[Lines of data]
┌──

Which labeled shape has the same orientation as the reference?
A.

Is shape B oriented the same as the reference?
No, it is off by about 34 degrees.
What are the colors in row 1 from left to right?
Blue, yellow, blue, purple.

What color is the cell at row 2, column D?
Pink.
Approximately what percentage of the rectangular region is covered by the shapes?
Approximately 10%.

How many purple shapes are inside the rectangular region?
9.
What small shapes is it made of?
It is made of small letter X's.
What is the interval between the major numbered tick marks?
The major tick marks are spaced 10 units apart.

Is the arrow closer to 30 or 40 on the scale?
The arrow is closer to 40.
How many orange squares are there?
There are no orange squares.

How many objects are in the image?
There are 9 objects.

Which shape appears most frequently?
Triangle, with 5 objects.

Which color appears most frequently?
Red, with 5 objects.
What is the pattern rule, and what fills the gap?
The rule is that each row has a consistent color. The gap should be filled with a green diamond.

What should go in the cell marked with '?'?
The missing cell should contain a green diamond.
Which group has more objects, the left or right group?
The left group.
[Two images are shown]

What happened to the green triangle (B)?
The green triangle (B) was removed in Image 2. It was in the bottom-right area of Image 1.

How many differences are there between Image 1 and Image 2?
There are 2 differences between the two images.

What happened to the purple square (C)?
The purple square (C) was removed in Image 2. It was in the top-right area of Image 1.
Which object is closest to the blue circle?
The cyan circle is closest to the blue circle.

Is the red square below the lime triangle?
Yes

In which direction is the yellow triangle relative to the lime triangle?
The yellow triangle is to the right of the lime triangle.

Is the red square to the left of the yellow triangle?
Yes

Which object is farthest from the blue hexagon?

└──

What the exercise asks: Print the listing above in its entirety, with every line exact.

Answer:
Which labeled shape has the same orientation as the reference?
A.

Is shape B oriented the same as the reference?
No, it is off by about 34 degrees.
What are the colors in row 1 from left to right?
Blue, yellow, blue, purple.

What color is the cell at row 2, column D?
Pink.
Approximately what percentage of the rectangular region is covered by the shapes?
Approximately 10%.

How many purple shapes are inside the rectangular region?
9.
What small shapes is it made of?
It is made of small letter X's.
What is the interval between the major numbered tick marks?
The major tick marks are spaced 10 units apart.

Is the arrow closer to 30 or 40 on the scale?
The arrow is closer to 40.
How many orange squares are there?
There are no orange squares.

How many objects are in the image?
There are 9 objects.

Which shape appears most frequently?
Triangle, with 5 objects.

Which color appears most frequently?
Red, with 5 objects.
What is the pattern rule, and what fills the gap?
The rule is that each row has a consistent color. The gap should be filled with a green diamond.

What should go in the cell marked with '?'?
The missing cell should contain a green diamond.
Which group has more objects, the left or right group?
The left group.
[Two images are shown]

What happened to the green triangle (B)?
The green triangle (B) was removed in Image 2. It was in the bottom-right area of Image 1.

How many differences are there between Image 1 and Image 2?
There are 2 differences between the two images.

What happened to the purple square (C)?
The purple square (C) was removed in Image 2. It was in the top-right area of Image 1.
Which object is closest to the blue circle?
The cyan circle is closest to the blue circle.

Is the red square below the lime triangle?
Yes

In which direction is the yellow triangle relative to the lime triangle?
The yellow triangle is to the right of the lime triangle.

Is the red square to the left of the yellow triangle?
Yes

Which object is farthest from the blue hexagon?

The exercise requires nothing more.